* Problem requirements *
Quote the entries in full, character for character, without their images.

----- Data rows

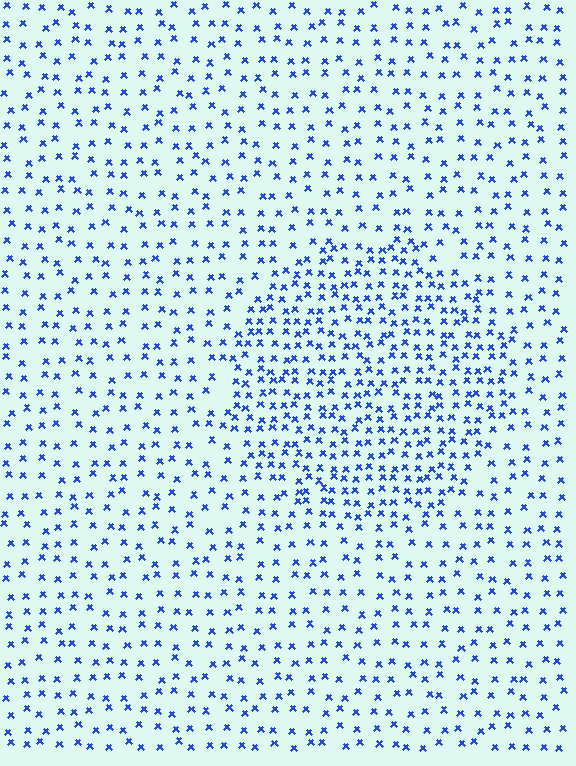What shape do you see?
I see a circle.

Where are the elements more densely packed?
The elements are more densely packed inside the circle boundary.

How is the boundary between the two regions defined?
The boundary is defined by a change in element density (approximately 1.9x ratio). All elements are the same color, size, and shape.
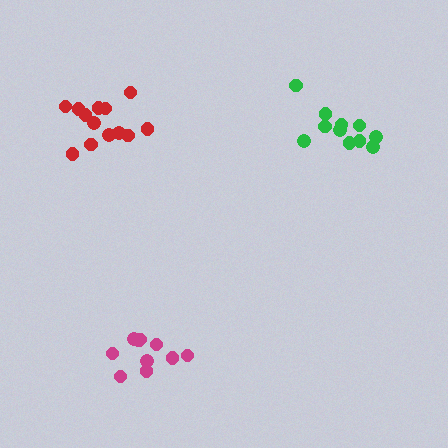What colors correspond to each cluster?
The clusters are colored: magenta, red, green.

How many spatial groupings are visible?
There are 3 spatial groupings.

----------

* Solution for this exercise *
What shape do you see?
I see a circle.

Where are the elements more densely packed?
The elements are more densely packed inside the circle boundary.

How is the boundary between the two regions defined?
The boundary is defined by a change in element density (approximately 1.9x ratio). All elements are the same color, size, and shape.
What colors correspond to each cluster?
The clusters are colored: magenta, red, green.

How many spatial groupings are visible?
There are 3 spatial groupings.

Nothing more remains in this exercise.